**The exercise:**
From the records below, print only the part that opens with the line containing "What is the missing element in this pattern?" and closes with the line containing "Which color appears most frequently?"; omit the pictures.

(Questions concerning simple figures)
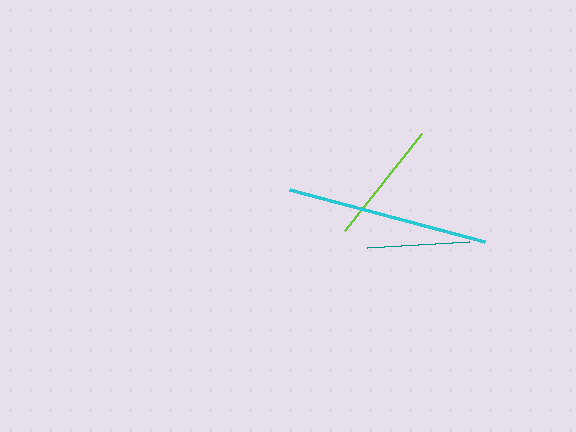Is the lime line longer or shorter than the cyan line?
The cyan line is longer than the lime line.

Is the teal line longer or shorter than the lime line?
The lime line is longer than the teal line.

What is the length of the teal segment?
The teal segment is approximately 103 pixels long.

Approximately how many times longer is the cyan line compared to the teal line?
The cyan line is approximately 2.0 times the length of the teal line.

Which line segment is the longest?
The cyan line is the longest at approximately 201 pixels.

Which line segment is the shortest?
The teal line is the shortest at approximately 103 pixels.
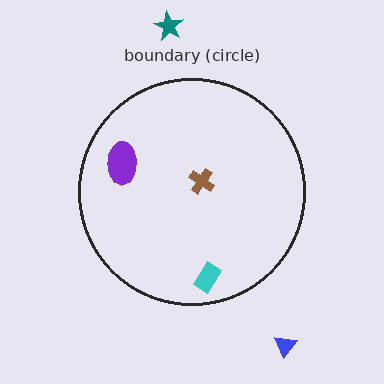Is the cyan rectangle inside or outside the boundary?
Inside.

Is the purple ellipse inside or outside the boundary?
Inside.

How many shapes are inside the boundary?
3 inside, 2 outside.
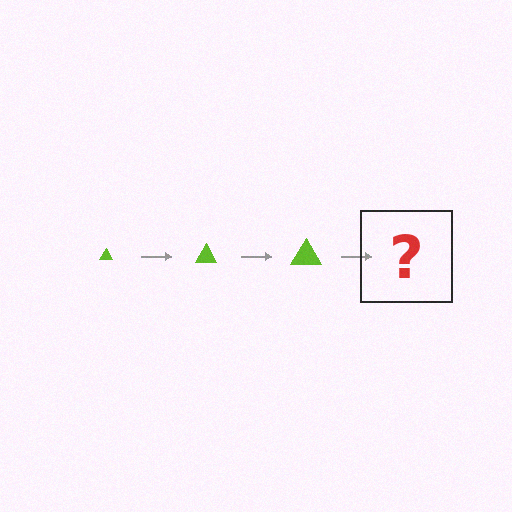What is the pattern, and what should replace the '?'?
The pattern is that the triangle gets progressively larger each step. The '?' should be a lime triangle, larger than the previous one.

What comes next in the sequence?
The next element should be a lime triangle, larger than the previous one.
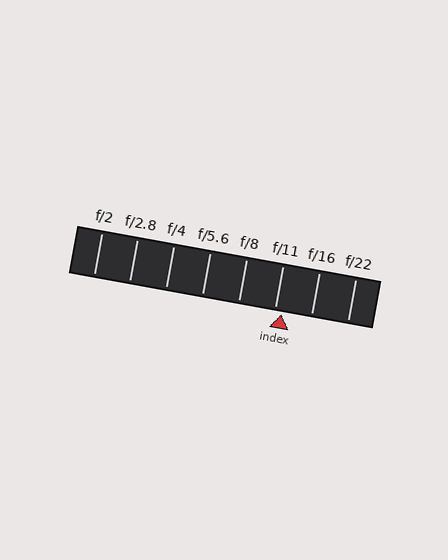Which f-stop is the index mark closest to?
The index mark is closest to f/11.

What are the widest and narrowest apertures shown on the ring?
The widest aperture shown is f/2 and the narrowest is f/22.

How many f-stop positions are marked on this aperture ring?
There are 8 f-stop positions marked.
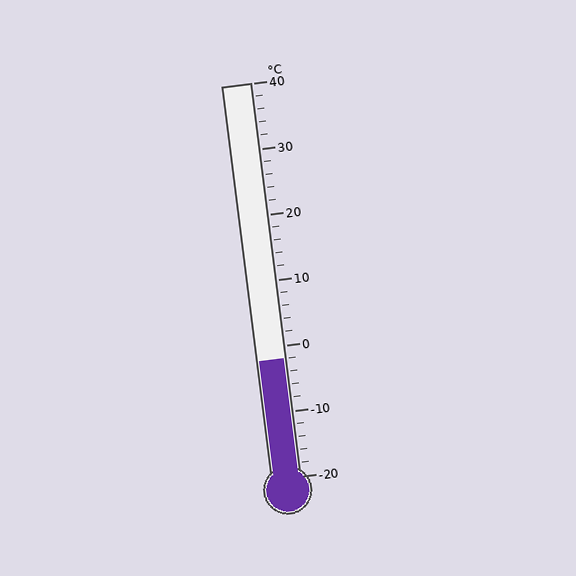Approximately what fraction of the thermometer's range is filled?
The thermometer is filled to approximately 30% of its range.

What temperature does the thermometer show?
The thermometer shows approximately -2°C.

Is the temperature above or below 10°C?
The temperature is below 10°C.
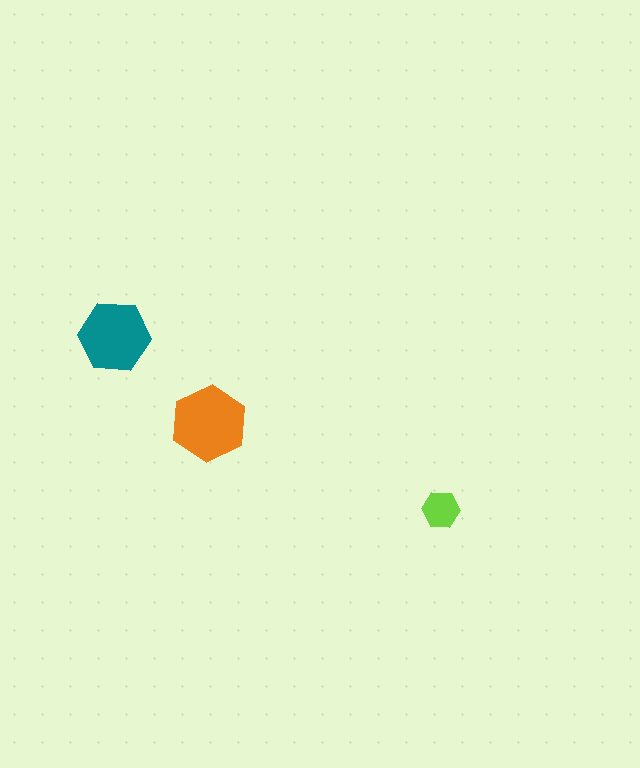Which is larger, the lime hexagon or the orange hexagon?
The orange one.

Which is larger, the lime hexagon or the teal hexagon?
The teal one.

==

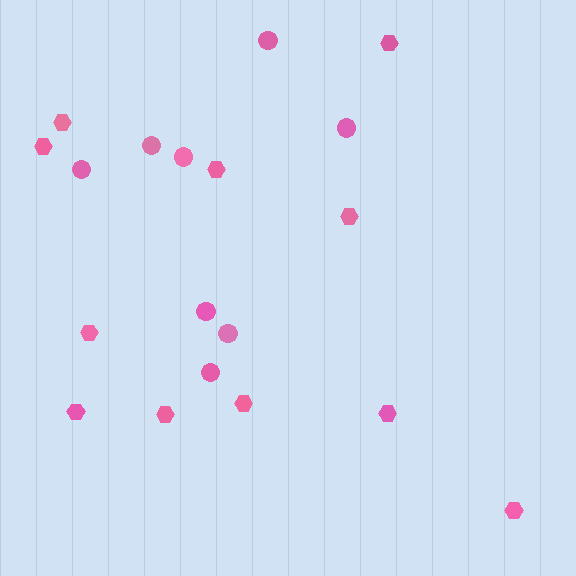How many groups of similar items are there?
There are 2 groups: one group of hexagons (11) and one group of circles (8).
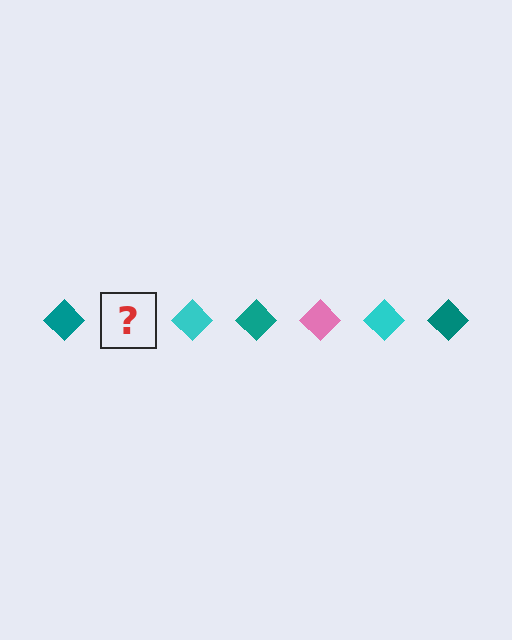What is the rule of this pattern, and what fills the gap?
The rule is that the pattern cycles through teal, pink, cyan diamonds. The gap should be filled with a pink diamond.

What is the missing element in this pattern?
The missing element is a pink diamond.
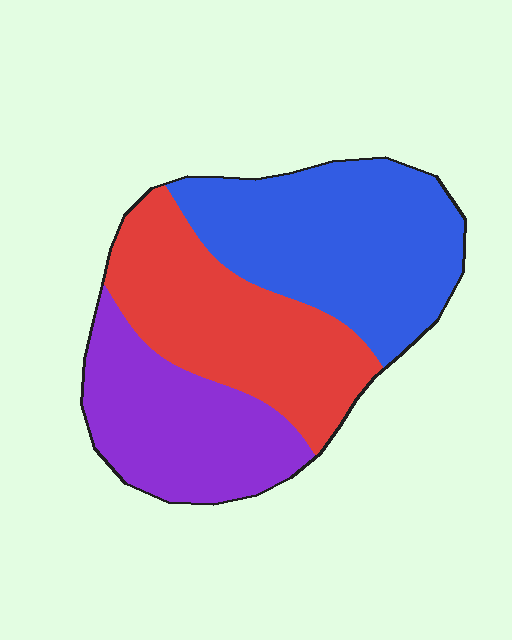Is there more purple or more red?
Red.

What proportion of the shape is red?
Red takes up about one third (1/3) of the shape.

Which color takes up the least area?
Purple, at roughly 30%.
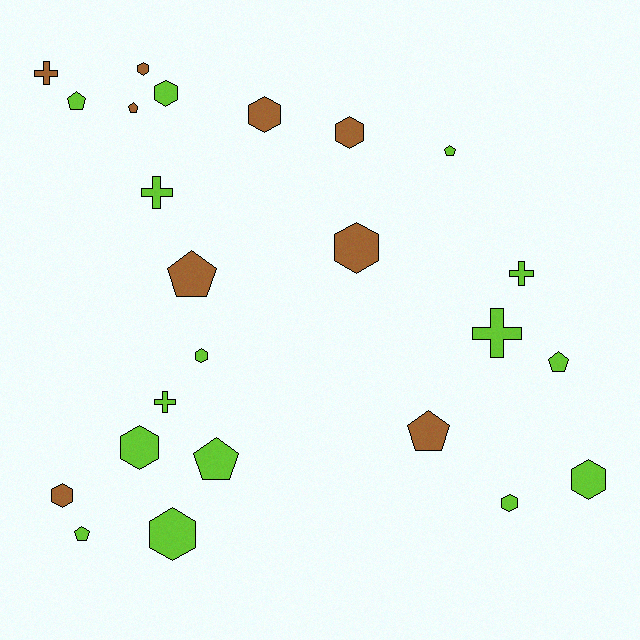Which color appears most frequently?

**Task solution:**
What is the missing element in this pattern?
The missing element is a pink diamond.
Is there more purple or more red?
Red.

What proportion of the shape is red?
Red takes up about one third (1/3) of the shape.

Which color takes up the least area?
Purple, at roughly 30%.
Which color appears most frequently?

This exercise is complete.